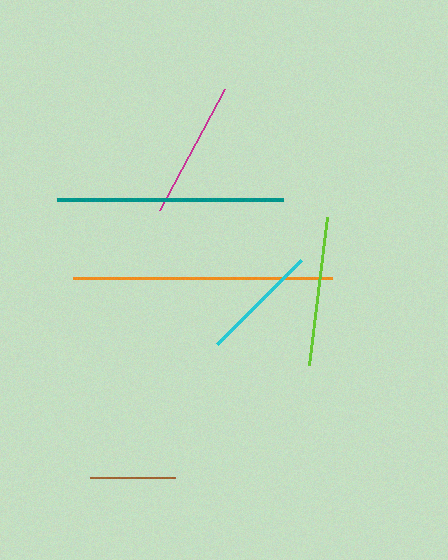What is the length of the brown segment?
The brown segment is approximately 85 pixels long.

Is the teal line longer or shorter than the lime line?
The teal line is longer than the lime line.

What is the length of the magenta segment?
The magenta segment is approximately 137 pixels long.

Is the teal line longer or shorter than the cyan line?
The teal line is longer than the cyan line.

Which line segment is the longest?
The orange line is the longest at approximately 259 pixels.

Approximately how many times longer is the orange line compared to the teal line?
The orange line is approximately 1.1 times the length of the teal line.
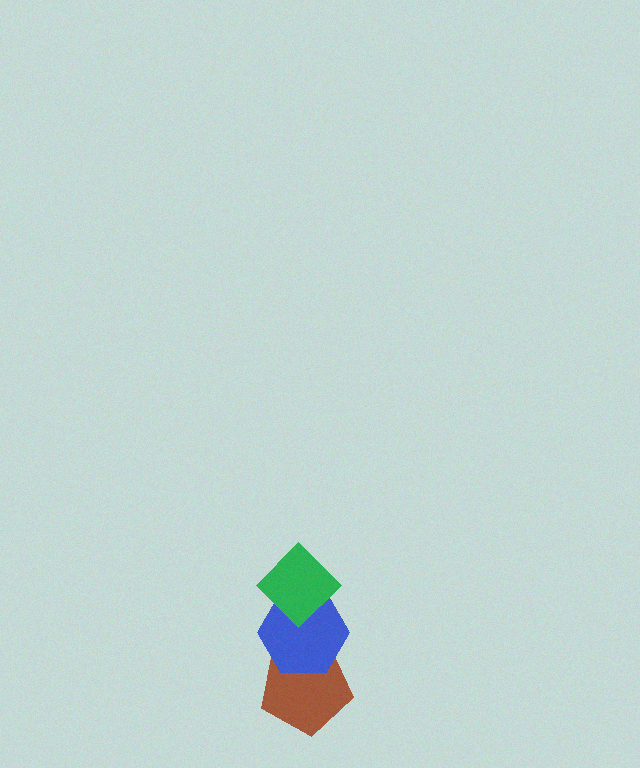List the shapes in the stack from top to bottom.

...

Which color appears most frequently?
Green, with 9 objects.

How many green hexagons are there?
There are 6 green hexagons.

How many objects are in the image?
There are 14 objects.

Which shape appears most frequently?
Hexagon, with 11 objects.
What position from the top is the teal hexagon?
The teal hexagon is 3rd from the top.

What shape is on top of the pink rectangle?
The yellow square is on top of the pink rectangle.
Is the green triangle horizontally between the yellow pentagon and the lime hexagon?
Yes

REQUEST>
Starting at the line containing "What is the length of the brown segment?" and stopping after the line containing "List the shapes", give the lines again exactly and leave out every image.

ANSWER TO THIS EXERCISE>
What is the length of the brown segment?
The brown segment is approximately 85 pixels long.

Is the teal line longer or shorter than the lime line?
The teal line is longer than the lime line.

What is the length of the magenta segment?
The magenta segment is approximately 137 pixels long.

Is the teal line longer or shorter than the cyan line?
The teal line is longer than the cyan line.

Which line segment is the longest?
The orange line is the longest at approximately 259 pixels.

Approximately how many times longer is the orange line compared to the teal line?
The orange line is approximately 1.1 times the length of the teal line.
List the shapes in the stack from top to bottom.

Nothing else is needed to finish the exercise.